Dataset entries
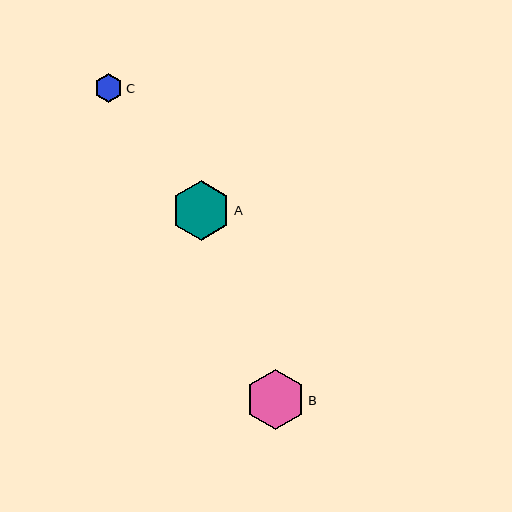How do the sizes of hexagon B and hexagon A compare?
Hexagon B and hexagon A are approximately the same size.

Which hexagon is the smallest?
Hexagon C is the smallest with a size of approximately 29 pixels.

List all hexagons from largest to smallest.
From largest to smallest: B, A, C.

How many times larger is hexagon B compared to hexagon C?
Hexagon B is approximately 2.1 times the size of hexagon C.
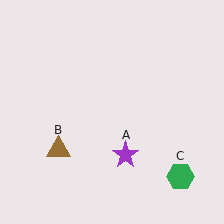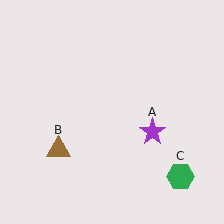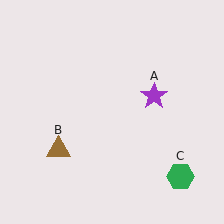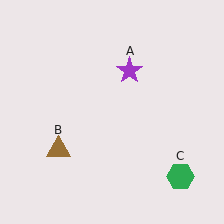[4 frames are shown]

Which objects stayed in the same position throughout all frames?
Brown triangle (object B) and green hexagon (object C) remained stationary.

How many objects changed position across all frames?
1 object changed position: purple star (object A).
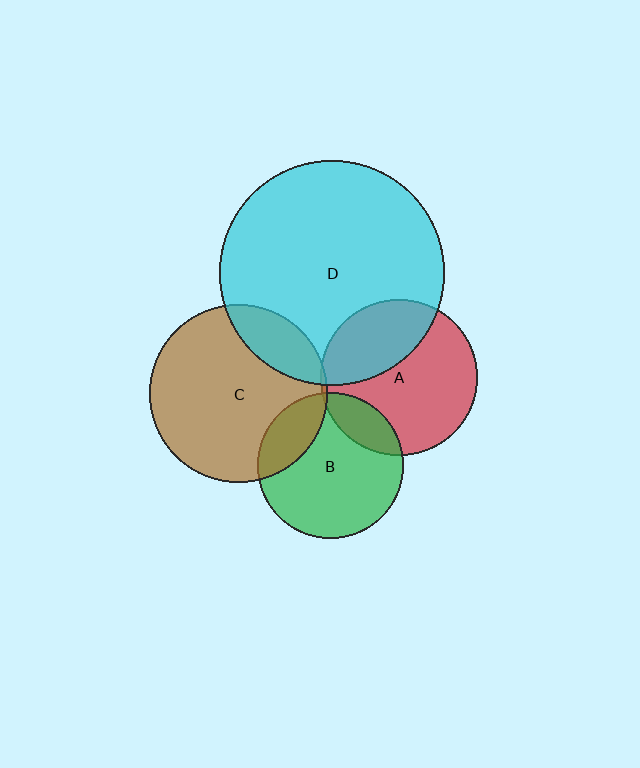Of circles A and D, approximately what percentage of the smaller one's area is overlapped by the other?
Approximately 35%.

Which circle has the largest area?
Circle D (cyan).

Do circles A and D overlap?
Yes.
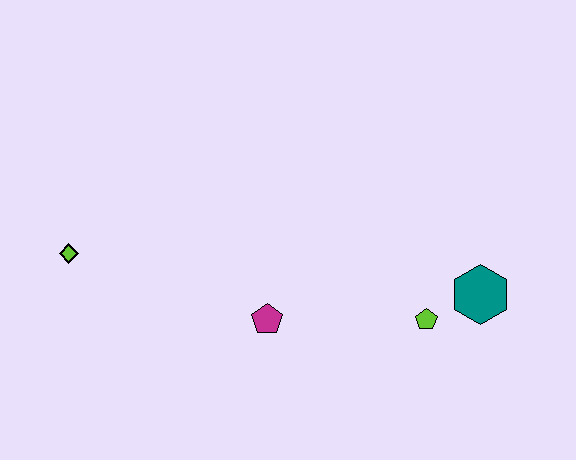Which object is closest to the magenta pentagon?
The lime pentagon is closest to the magenta pentagon.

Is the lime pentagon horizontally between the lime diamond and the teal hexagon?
Yes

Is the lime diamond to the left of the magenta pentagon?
Yes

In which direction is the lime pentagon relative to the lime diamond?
The lime pentagon is to the right of the lime diamond.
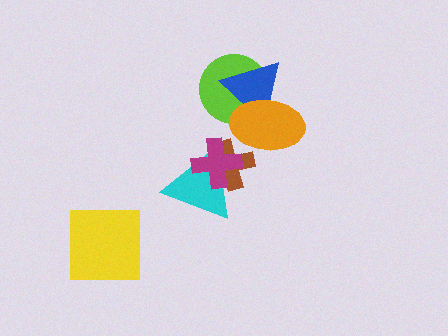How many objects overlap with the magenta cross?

Task to carry out ->
Extract, character for character, every line from the one that holds "Which hexagon is the smallest?" through the end of the entries above. Include both boundary lines and no pictures.

Written reply ->
Which hexagon is the smallest?
Hexagon C is the smallest with a size of approximately 29 pixels.

List all hexagons from largest to smallest.
From largest to smallest: B, A, C.

How many times larger is hexagon B compared to hexagon C?
Hexagon B is approximately 2.1 times the size of hexagon C.
[4 frames are shown]

Which objects stayed in the same position throughout all frames?
Brown triangle (object B) and green hexagon (object C) remained stationary.

How many objects changed position across all frames?
1 object changed position: purple star (object A).
Of circles A and D, approximately what percentage of the smaller one's area is overlapped by the other?
Approximately 35%.

Which circle has the largest area?
Circle D (cyan).

Do circles A and D overlap?
Yes.
Which object is closest to the magenta pentagon?
The lime pentagon is closest to the magenta pentagon.

Is the lime pentagon horizontally between the lime diamond and the teal hexagon?
Yes

Is the lime diamond to the left of the magenta pentagon?
Yes

In which direction is the lime pentagon relative to the lime diamond?
The lime pentagon is to the right of the lime diamond.
How many objects overlap with the magenta cross?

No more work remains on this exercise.